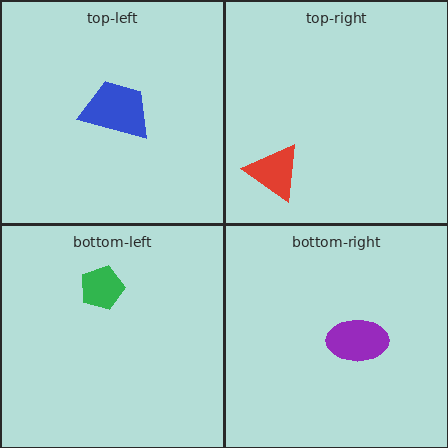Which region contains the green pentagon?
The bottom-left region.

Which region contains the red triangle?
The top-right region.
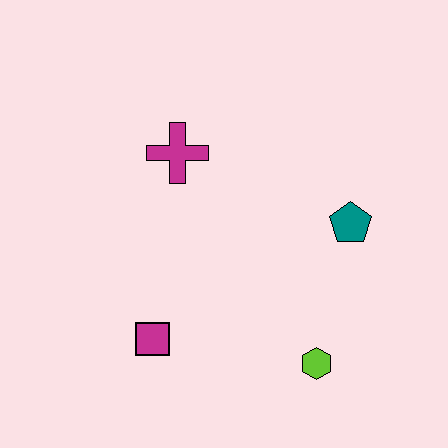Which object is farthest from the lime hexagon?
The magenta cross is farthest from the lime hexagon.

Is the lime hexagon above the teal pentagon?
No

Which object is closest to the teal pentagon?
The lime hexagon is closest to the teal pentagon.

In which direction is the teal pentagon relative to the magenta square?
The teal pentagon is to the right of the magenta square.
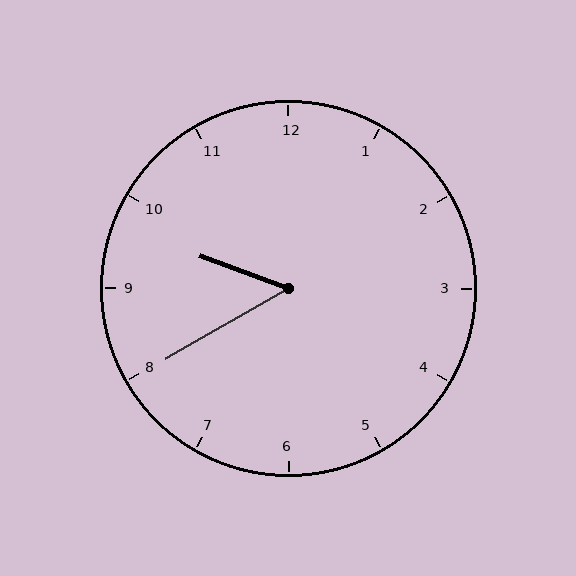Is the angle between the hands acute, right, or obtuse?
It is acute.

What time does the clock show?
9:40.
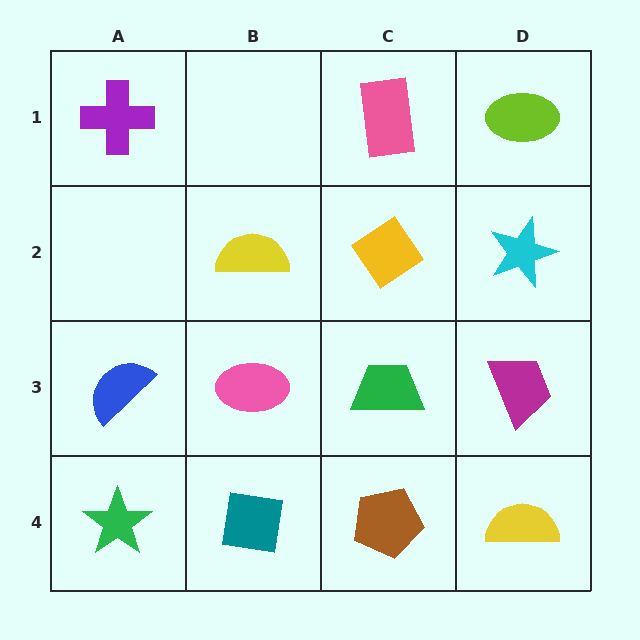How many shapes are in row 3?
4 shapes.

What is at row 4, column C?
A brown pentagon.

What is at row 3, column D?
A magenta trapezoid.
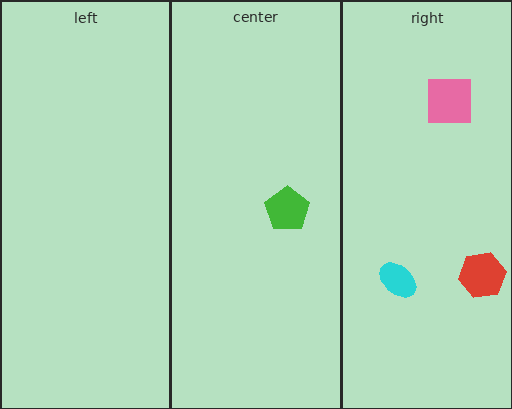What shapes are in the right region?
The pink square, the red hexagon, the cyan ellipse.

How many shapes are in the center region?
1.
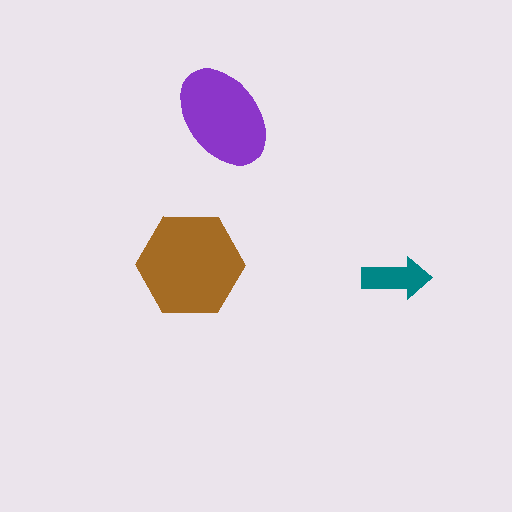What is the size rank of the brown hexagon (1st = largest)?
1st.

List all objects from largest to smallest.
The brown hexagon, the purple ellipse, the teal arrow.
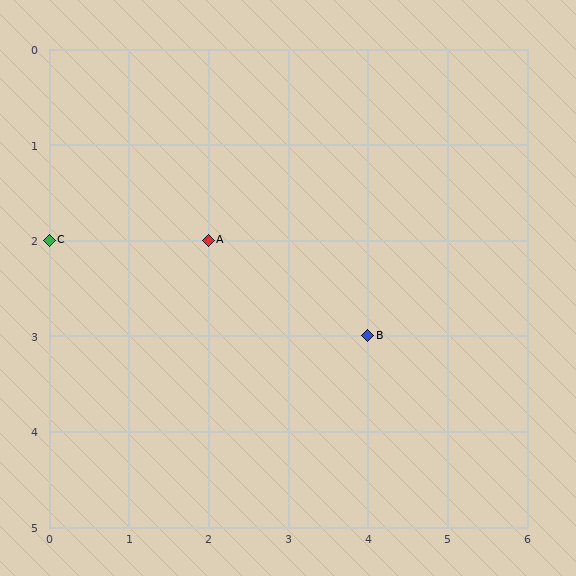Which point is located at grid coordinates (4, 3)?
•••••
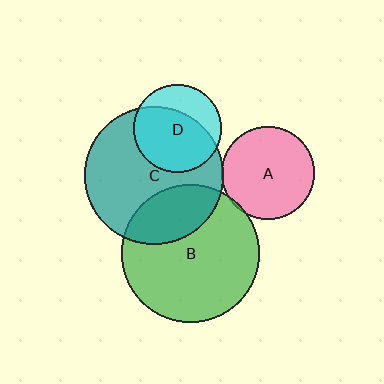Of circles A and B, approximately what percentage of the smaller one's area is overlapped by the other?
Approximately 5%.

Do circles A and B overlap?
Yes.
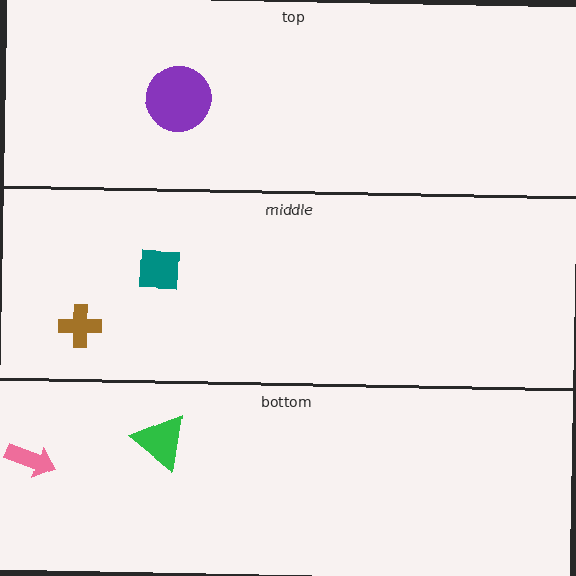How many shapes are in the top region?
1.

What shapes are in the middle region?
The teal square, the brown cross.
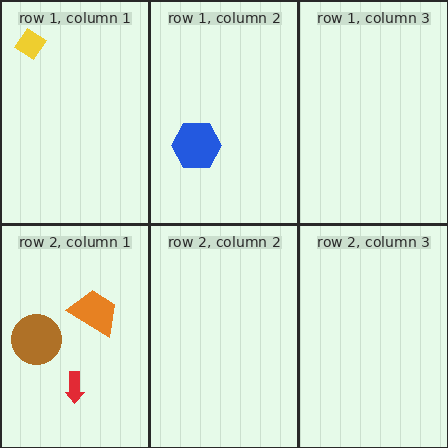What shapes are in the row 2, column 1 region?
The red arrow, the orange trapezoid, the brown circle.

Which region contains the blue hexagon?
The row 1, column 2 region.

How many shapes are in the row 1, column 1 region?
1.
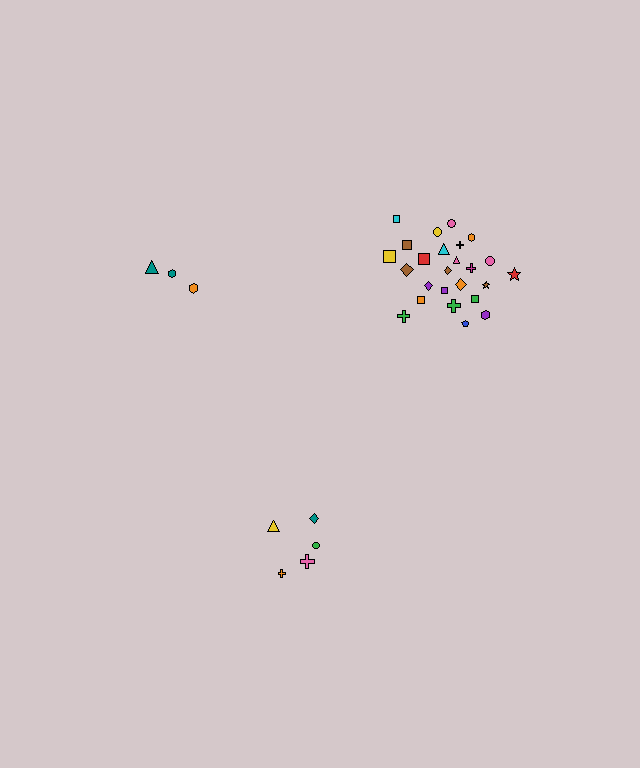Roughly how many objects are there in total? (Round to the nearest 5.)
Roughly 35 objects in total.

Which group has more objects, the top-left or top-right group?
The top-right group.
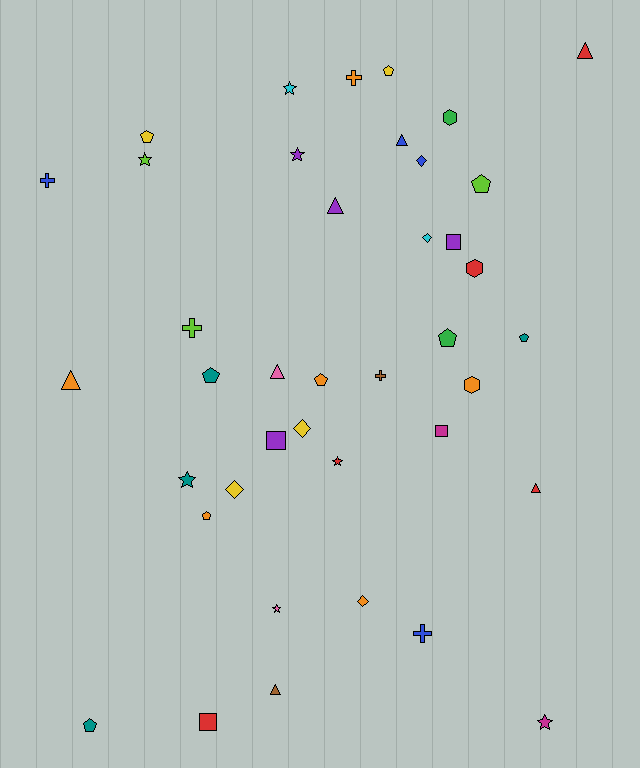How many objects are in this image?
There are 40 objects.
•••••
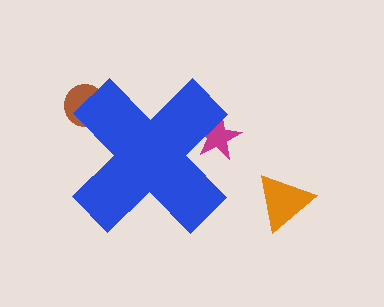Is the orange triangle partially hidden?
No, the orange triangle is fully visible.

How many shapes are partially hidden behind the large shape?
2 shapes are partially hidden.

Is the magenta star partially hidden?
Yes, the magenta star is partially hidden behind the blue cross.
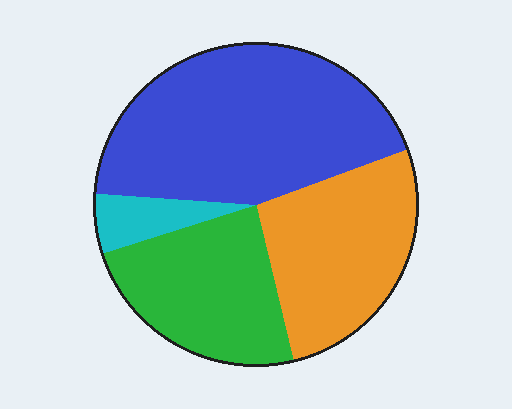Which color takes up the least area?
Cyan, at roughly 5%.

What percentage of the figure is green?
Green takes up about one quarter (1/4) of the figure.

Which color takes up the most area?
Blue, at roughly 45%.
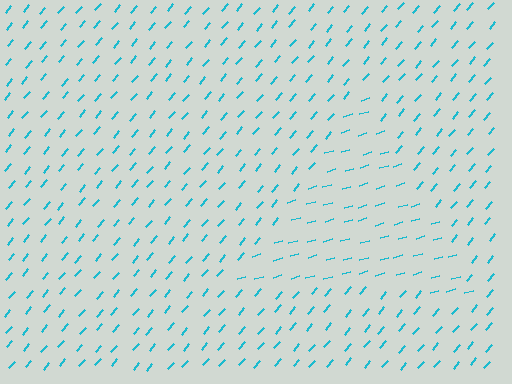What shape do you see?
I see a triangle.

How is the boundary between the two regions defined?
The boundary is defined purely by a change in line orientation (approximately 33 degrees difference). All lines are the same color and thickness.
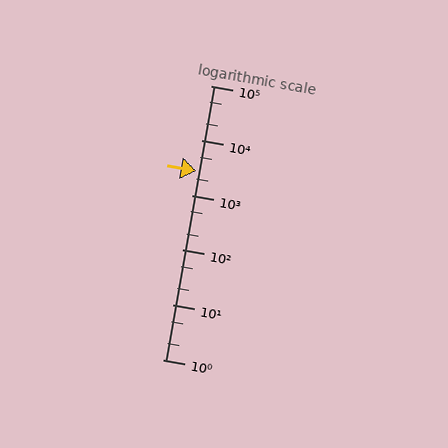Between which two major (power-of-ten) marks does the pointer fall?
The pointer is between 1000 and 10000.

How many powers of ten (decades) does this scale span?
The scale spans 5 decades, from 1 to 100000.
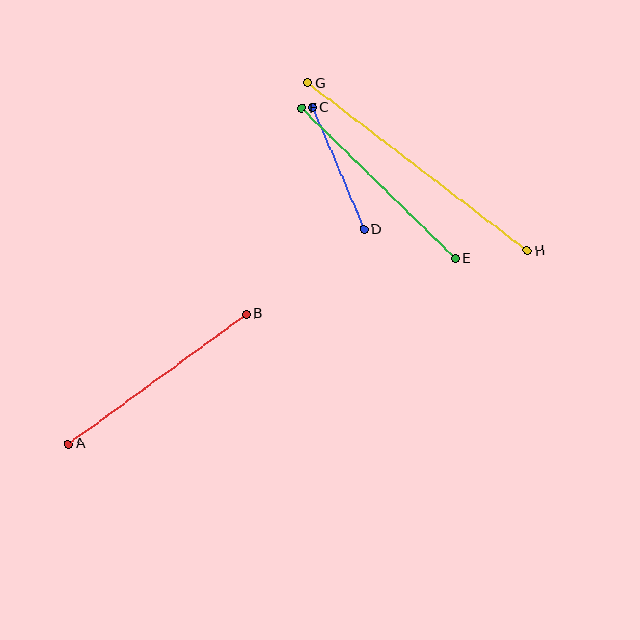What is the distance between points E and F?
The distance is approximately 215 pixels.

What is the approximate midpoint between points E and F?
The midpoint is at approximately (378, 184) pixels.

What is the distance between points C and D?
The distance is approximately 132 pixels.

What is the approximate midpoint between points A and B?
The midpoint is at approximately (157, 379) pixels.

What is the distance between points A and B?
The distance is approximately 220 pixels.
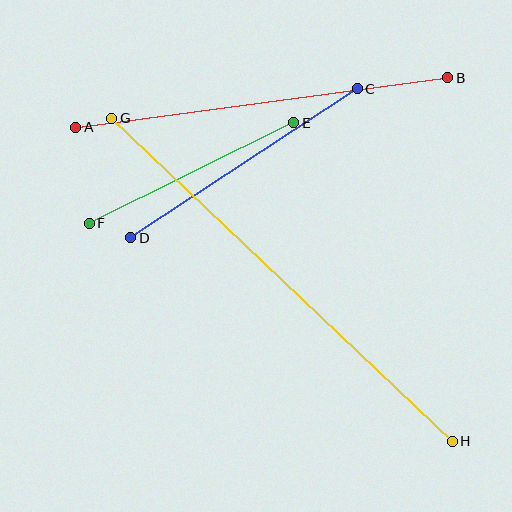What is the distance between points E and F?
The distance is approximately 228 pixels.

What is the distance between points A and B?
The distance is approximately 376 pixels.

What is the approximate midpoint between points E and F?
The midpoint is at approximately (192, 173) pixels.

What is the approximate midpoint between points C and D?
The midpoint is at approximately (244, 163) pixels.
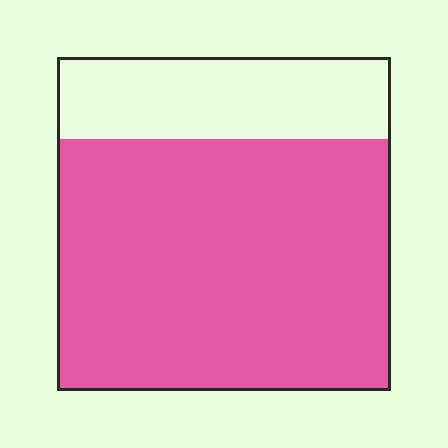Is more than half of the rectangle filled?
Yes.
•••••
= What the task asks =
Using the entries above, reproduce word for word only the lines from the one that contains "Which region contains the green pentagon?" to the one that contains "Which point is", both ends included, and drop every picture.

= Written answer =
Which region contains the green pentagon?
The bottom-left region.

Which region contains the red triangle?
The top-right region.
Which object is farthest from the lime hexagon?
The magenta cross is farthest from the lime hexagon.

Is the lime hexagon above the teal pentagon?
No

Which object is closest to the teal pentagon?
The lime hexagon is closest to the teal pentagon.

In which direction is the teal pentagon relative to the magenta square?
The teal pentagon is to the right of the magenta square.
Is the angle between the hands acute, right, or obtuse?
It is acute.

What time does the clock show?
9:40.
How many shapes are in row 3?
4 shapes.

What is at row 4, column C?
A brown pentagon.

What is at row 3, column D?
A magenta trapezoid.
What shapes are in the right region?
The pink square, the red hexagon, the cyan ellipse.

How many shapes are in the center region?
1.
What is the size rank of the brown hexagon (1st = largest)?
1st.

List all objects from largest to smallest.
The brown hexagon, the purple ellipse, the teal arrow.
Which point is located at grid coordinates (4, 3)?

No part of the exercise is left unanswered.